Output the data word for word, dropping every image.

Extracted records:
------------------------------------------------

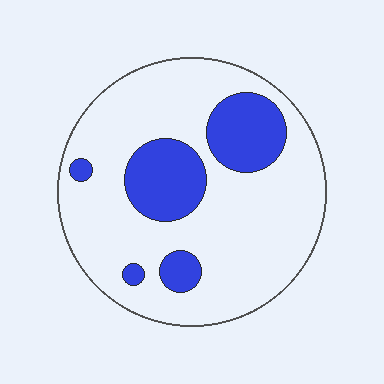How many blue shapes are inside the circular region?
5.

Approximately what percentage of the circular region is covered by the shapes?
Approximately 25%.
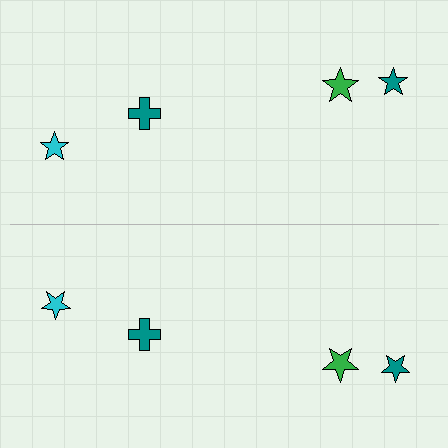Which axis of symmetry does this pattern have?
The pattern has a horizontal axis of symmetry running through the center of the image.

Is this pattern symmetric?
Yes, this pattern has bilateral (reflection) symmetry.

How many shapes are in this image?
There are 8 shapes in this image.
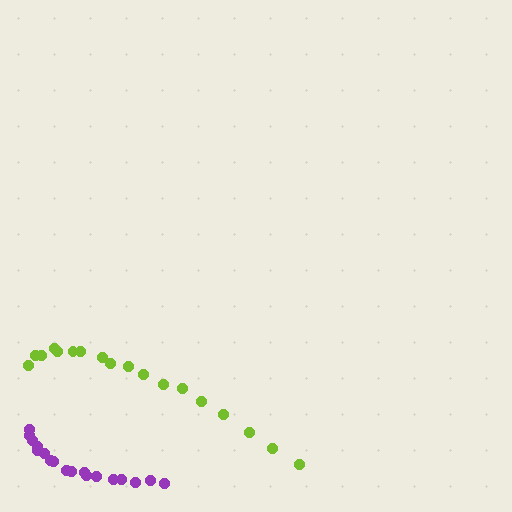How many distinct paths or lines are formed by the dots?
There are 2 distinct paths.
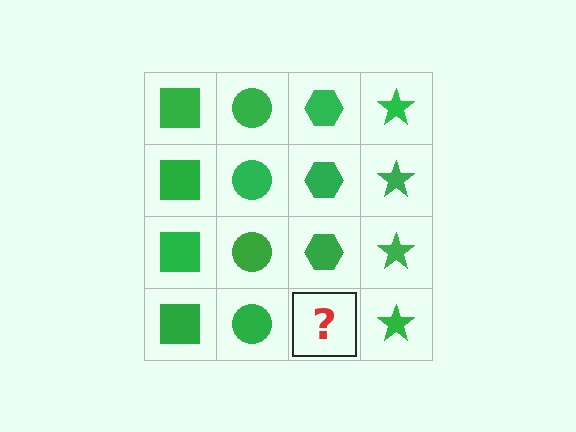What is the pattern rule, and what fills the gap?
The rule is that each column has a consistent shape. The gap should be filled with a green hexagon.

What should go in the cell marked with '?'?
The missing cell should contain a green hexagon.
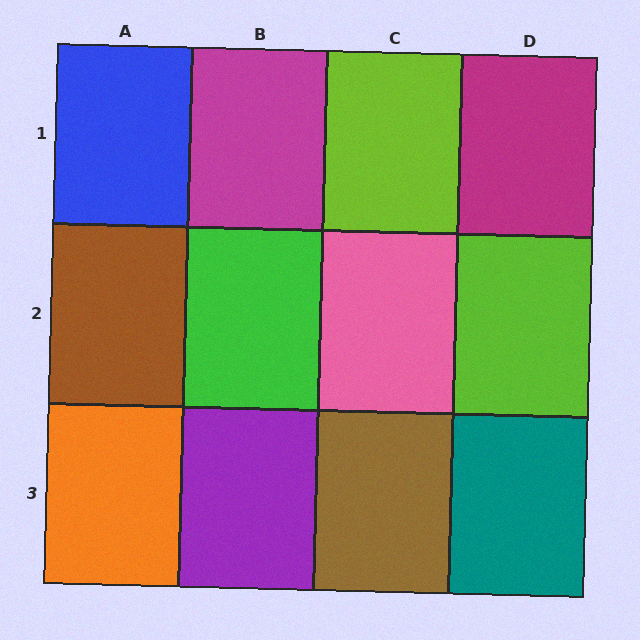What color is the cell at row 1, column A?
Blue.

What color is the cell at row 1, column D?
Magenta.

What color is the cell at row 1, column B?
Magenta.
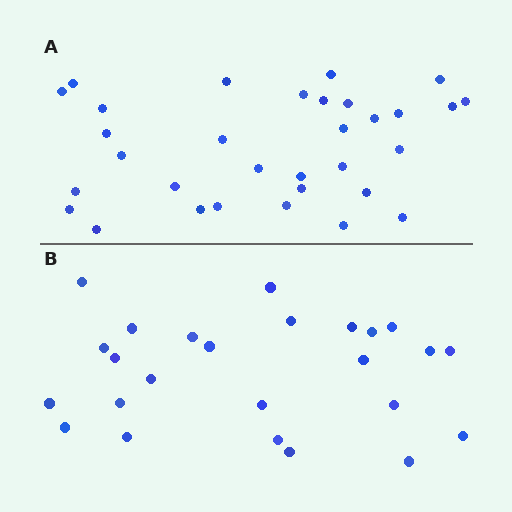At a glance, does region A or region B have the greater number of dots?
Region A (the top region) has more dots.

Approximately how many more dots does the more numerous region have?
Region A has roughly 8 or so more dots than region B.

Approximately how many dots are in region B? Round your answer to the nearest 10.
About 30 dots. (The exact count is 25, which rounds to 30.)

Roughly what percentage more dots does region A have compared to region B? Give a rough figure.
About 30% more.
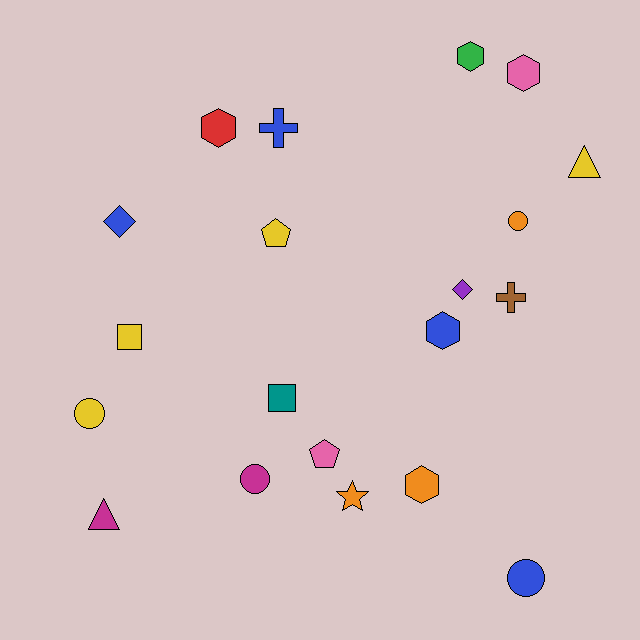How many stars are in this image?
There is 1 star.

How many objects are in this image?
There are 20 objects.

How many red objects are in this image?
There is 1 red object.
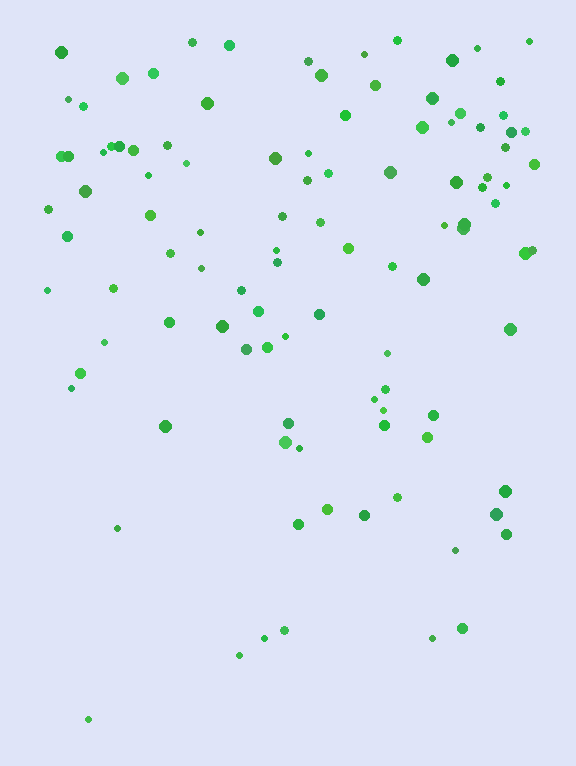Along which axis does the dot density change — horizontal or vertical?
Vertical.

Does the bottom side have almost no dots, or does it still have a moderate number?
Still a moderate number, just noticeably fewer than the top.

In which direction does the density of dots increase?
From bottom to top, with the top side densest.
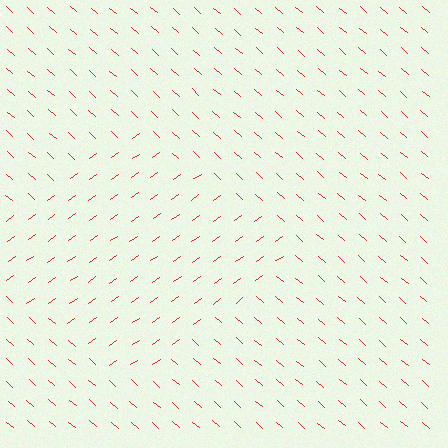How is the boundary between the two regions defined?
The boundary is defined purely by a change in line orientation (approximately 76 degrees difference). All lines are the same color and thickness.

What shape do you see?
I see a diamond.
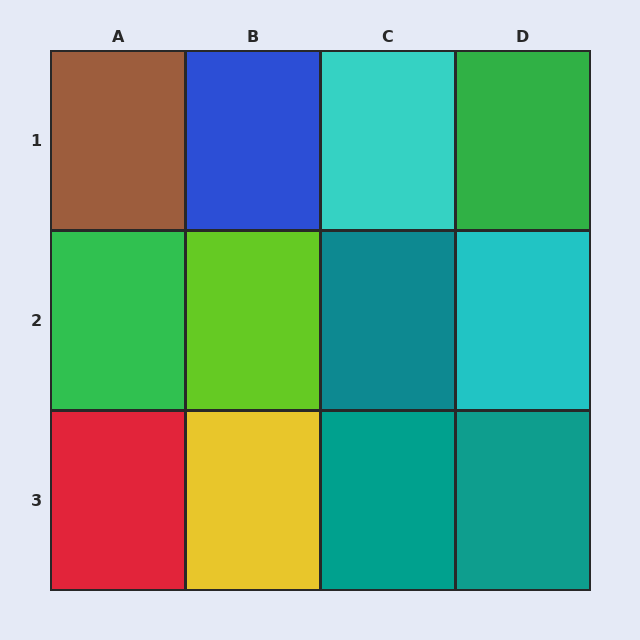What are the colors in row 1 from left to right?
Brown, blue, cyan, green.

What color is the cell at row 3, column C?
Teal.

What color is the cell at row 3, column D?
Teal.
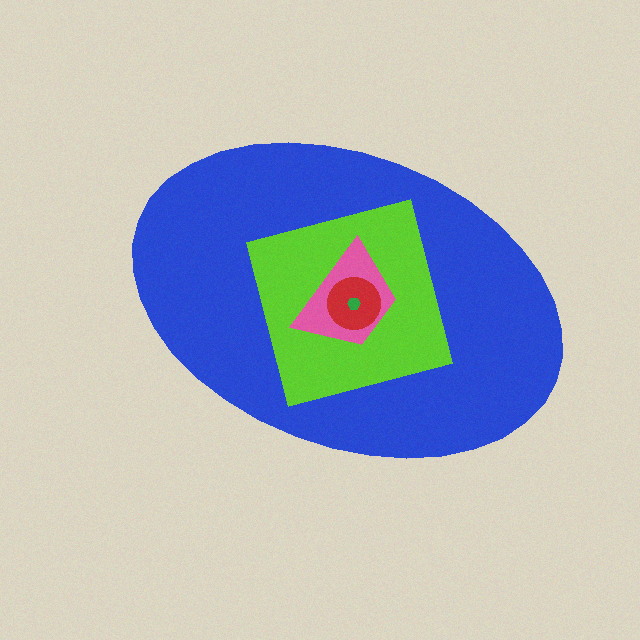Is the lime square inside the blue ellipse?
Yes.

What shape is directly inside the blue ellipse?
The lime square.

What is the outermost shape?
The blue ellipse.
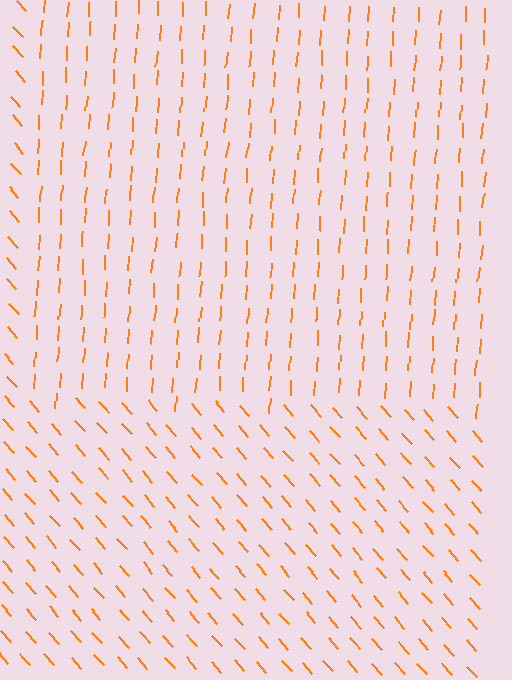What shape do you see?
I see a rectangle.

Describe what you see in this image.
The image is filled with small orange line segments. A rectangle region in the image has lines oriented differently from the surrounding lines, creating a visible texture boundary.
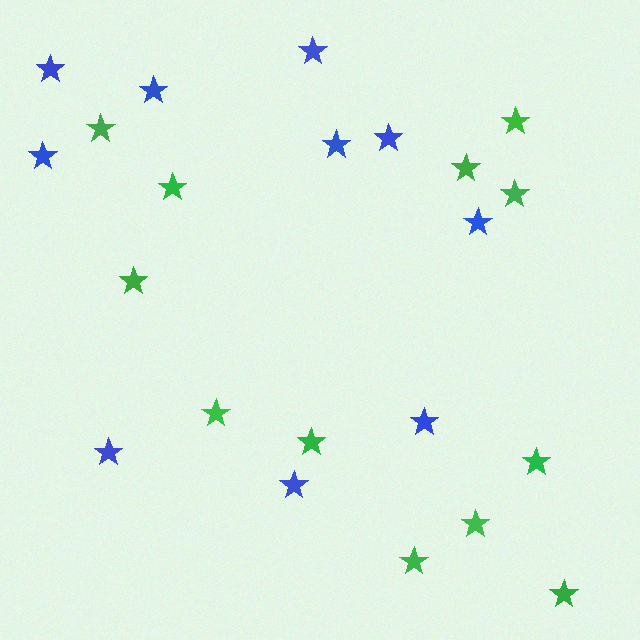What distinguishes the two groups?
There are 2 groups: one group of green stars (12) and one group of blue stars (10).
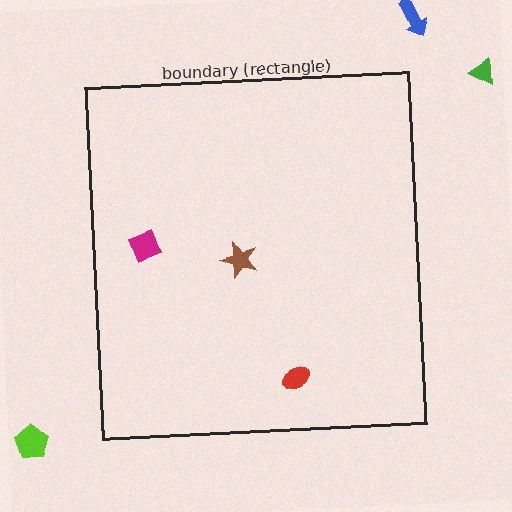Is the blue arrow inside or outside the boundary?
Outside.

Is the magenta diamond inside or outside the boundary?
Inside.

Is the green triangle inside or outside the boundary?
Outside.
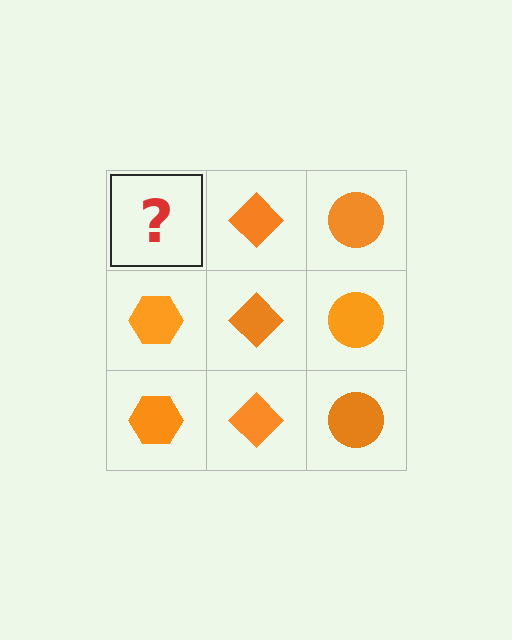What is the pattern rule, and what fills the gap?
The rule is that each column has a consistent shape. The gap should be filled with an orange hexagon.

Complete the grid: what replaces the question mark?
The question mark should be replaced with an orange hexagon.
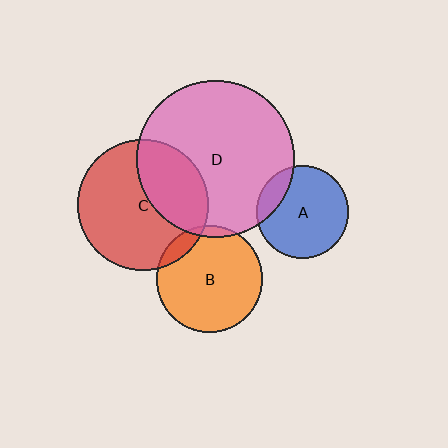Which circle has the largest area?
Circle D (pink).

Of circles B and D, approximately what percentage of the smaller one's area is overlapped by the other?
Approximately 5%.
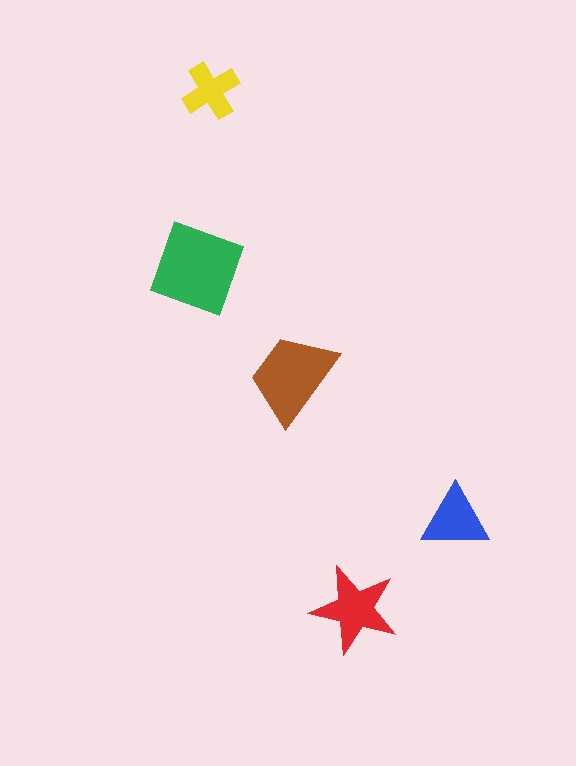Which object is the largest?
The green diamond.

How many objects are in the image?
There are 5 objects in the image.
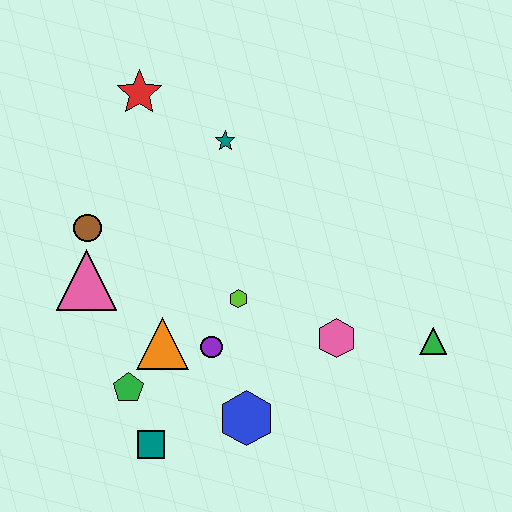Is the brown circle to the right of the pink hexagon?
No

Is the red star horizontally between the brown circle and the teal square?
Yes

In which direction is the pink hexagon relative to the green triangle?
The pink hexagon is to the left of the green triangle.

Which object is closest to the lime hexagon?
The purple circle is closest to the lime hexagon.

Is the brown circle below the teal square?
No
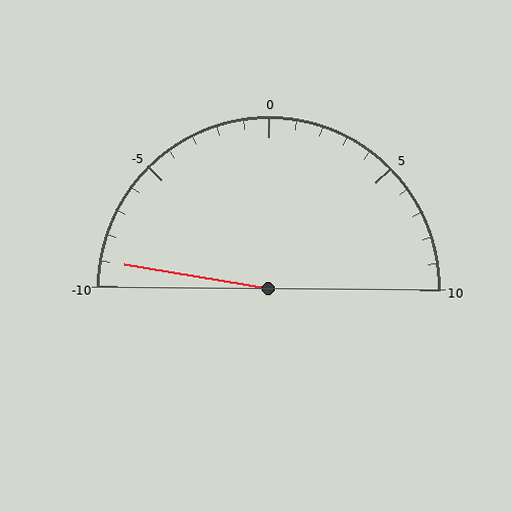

------------------------------------------------

▶ **Written answer**
How many blue shapes are inside the circular region?
5.

Approximately what percentage of the circular region is covered by the shapes?
Approximately 25%.
Which axis of symmetry does this pattern have?
The pattern has a horizontal axis of symmetry running through the center of the image.

Is this pattern symmetric?
Yes, this pattern has bilateral (reflection) symmetry.

How many shapes are in this image?
There are 8 shapes in this image.
How many distinct paths or lines are formed by the dots?
There are 2 distinct paths.
What is the pattern rule, and what fills the gap?
The rule is that each column has a consistent shape. The gap should be filled with a green hexagon.

What should go in the cell marked with '?'?
The missing cell should contain a green hexagon.
What color is the cell at row 1, column A?
Blue.

What color is the cell at row 1, column D?
Magenta.

What color is the cell at row 1, column B?
Magenta.
At a glance, does region A or region B have the greater number of dots?
Region A (the top region) has more dots.

Approximately how many more dots does the more numerous region have?
Region A has roughly 8 or so more dots than region B.

Approximately how many dots are in region B? Round your answer to the nearest 10.
About 30 dots. (The exact count is 25, which rounds to 30.)

Roughly what percentage more dots does region A have compared to region B? Give a rough figure.
About 30% more.
How many stars are in this image?
There is 1 star.

How many objects are in this image?
There are 20 objects.

How many red objects are in this image?
There is 1 red object.
Along which axis does the dot density change — horizontal or vertical?
Vertical.

Does the bottom side have almost no dots, or does it still have a moderate number?
Still a moderate number, just noticeably fewer than the top.

In which direction does the density of dots increase?
From bottom to top, with the top side densest.
How is the boundary between the two regions defined?
The boundary is defined purely by a change in line orientation (approximately 76 degrees difference). All lines are the same color and thickness.

What shape do you see?
I see a diamond.
What are the colors in row 1 from left to right?
Brown, blue, cyan, green.

What color is the cell at row 3, column C?
Teal.

What color is the cell at row 3, column D?
Teal.
Is the lime square inside the blue ellipse?
Yes.

What shape is directly inside the blue ellipse?
The lime square.

What is the outermost shape?
The blue ellipse.
What shape do you see?
I see a rectangle.

Describe what you see in this image.
The image is filled with small orange line segments. A rectangle region in the image has lines oriented differently from the surrounding lines, creating a visible texture boundary.
What distinguishes the two groups?
There are 2 groups: one group of green stars (12) and one group of blue stars (10).
Is the blue arrow inside or outside the boundary?
Outside.

Is the magenta diamond inside or outside the boundary?
Inside.

Is the green triangle inside or outside the boundary?
Outside.
What is the pattern rule, and what fills the gap?
The rule is that each column has a consistent shape. The gap should be filled with an orange hexagon.

Complete the grid: what replaces the question mark?
The question mark should be replaced with an orange hexagon.
Which circle has the largest area?
Circle D (pink).

Of circles B and D, approximately what percentage of the smaller one's area is overlapped by the other?
Approximately 5%.
Which object is the largest?
The green diamond.

How many objects are in the image?
There are 5 objects in the image.
Is the brown circle to the right of the pink hexagon?
No

Is the red star horizontally between the brown circle and the teal square?
Yes

In which direction is the pink hexagon relative to the green triangle?
The pink hexagon is to the left of the green triangle.

Which object is closest to the lime hexagon?
The purple circle is closest to the lime hexagon.

Is the brown circle below the teal square?
No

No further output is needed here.